REQUIREMENT:
Every line from the one with "What shape is on top of the brown square?" through the final line must be written out exactly, and no other line; omit the pictures.

MATERIAL:
—————

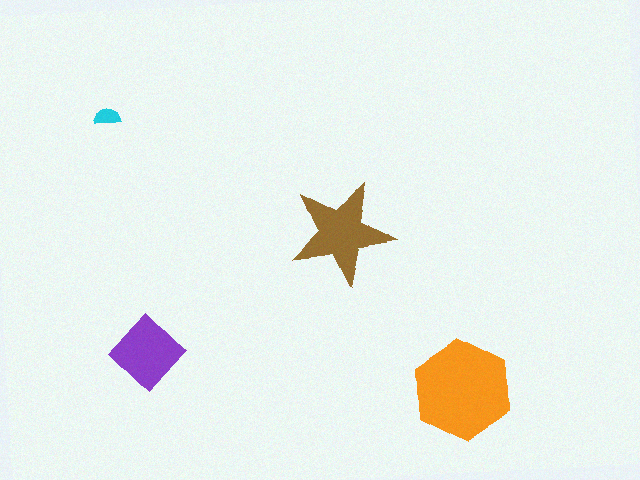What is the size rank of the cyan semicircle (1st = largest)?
4th.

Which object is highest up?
The cyan semicircle is topmost.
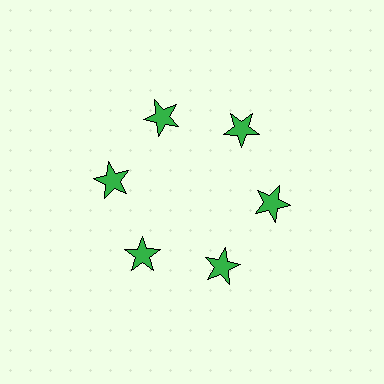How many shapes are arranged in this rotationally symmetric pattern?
There are 6 shapes, arranged in 6 groups of 1.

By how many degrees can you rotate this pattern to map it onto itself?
The pattern maps onto itself every 60 degrees of rotation.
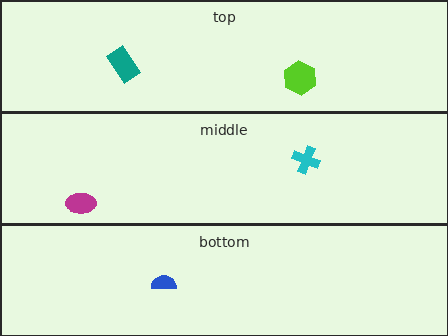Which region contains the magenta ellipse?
The middle region.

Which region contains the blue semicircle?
The bottom region.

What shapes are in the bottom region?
The blue semicircle.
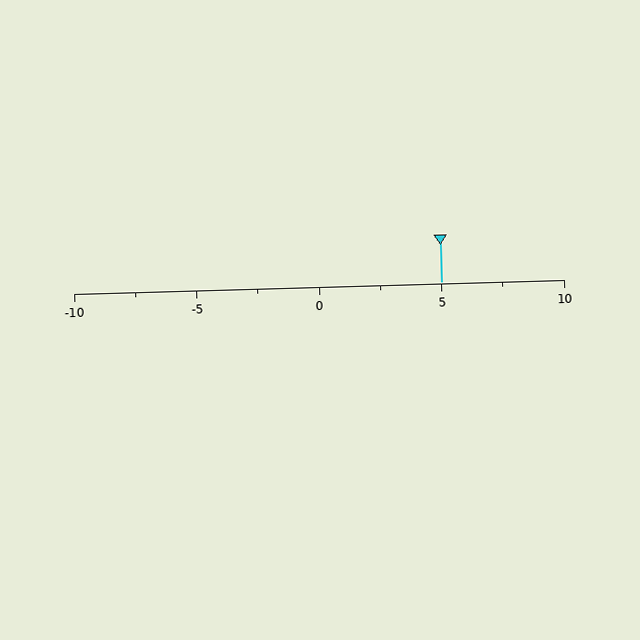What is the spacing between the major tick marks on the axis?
The major ticks are spaced 5 apart.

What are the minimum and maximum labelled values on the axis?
The axis runs from -10 to 10.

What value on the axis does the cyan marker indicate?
The marker indicates approximately 5.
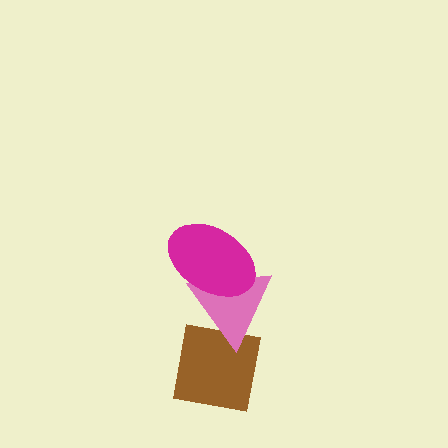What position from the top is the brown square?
The brown square is 3rd from the top.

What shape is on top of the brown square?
The pink triangle is on top of the brown square.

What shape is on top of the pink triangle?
The magenta ellipse is on top of the pink triangle.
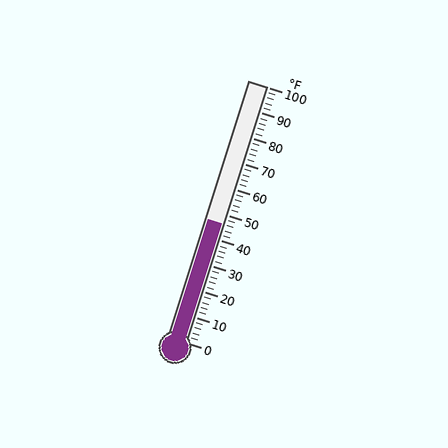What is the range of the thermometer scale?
The thermometer scale ranges from 0°F to 100°F.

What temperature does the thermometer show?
The thermometer shows approximately 46°F.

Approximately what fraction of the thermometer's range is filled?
The thermometer is filled to approximately 45% of its range.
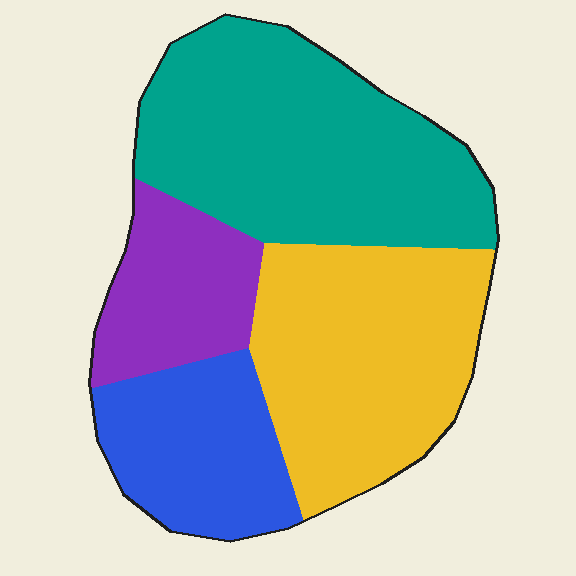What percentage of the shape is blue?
Blue covers roughly 20% of the shape.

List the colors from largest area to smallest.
From largest to smallest: teal, yellow, blue, purple.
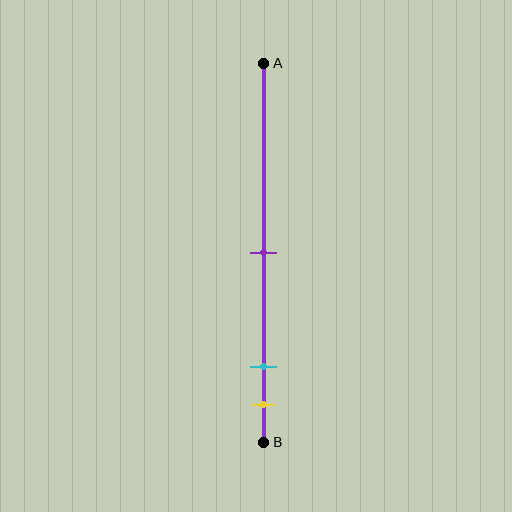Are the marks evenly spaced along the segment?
No, the marks are not evenly spaced.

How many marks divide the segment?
There are 3 marks dividing the segment.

—————

COMPLETED TASK:
What shape is on top of the brown square?
The pink triangle is on top of the brown square.

What shape is on top of the pink triangle?
The magenta ellipse is on top of the pink triangle.
What is the range of the thermometer scale?
The thermometer scale ranges from 0°F to 100°F.

What temperature does the thermometer show?
The thermometer shows approximately 46°F.

Approximately what fraction of the thermometer's range is filled?
The thermometer is filled to approximately 45% of its range.
What percentage of the shape is blue?
Blue covers roughly 20% of the shape.

List the colors from largest area to smallest.
From largest to smallest: teal, yellow, blue, purple.
Are the marks evenly spaced along the segment?
No, the marks are not evenly spaced.

How many marks divide the segment?
There are 3 marks dividing the segment.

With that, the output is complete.